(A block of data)
## Begin

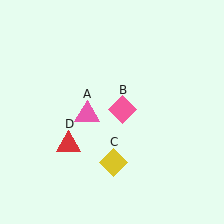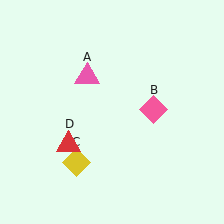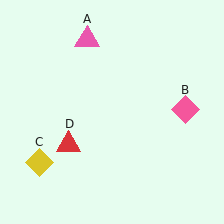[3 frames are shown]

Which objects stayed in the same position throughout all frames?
Red triangle (object D) remained stationary.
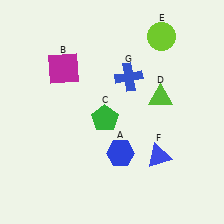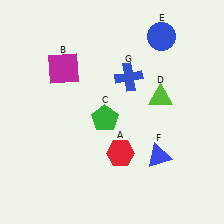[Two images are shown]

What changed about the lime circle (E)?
In Image 1, E is lime. In Image 2, it changed to blue.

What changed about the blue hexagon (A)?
In Image 1, A is blue. In Image 2, it changed to red.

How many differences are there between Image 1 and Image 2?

## End

- YOUR OBJECTIVE -
Repeat exactly the lines above, from the line containing "[Two images are shown]" through the last line of the records, inclusive; omit any pictures.

- EXERCISE RESULT -
[Two images are shown]

What changed about the lime circle (E)?
In Image 1, E is lime. In Image 2, it changed to blue.

What changed about the blue hexagon (A)?
In Image 1, A is blue. In Image 2, it changed to red.

How many differences are there between Image 1 and Image 2?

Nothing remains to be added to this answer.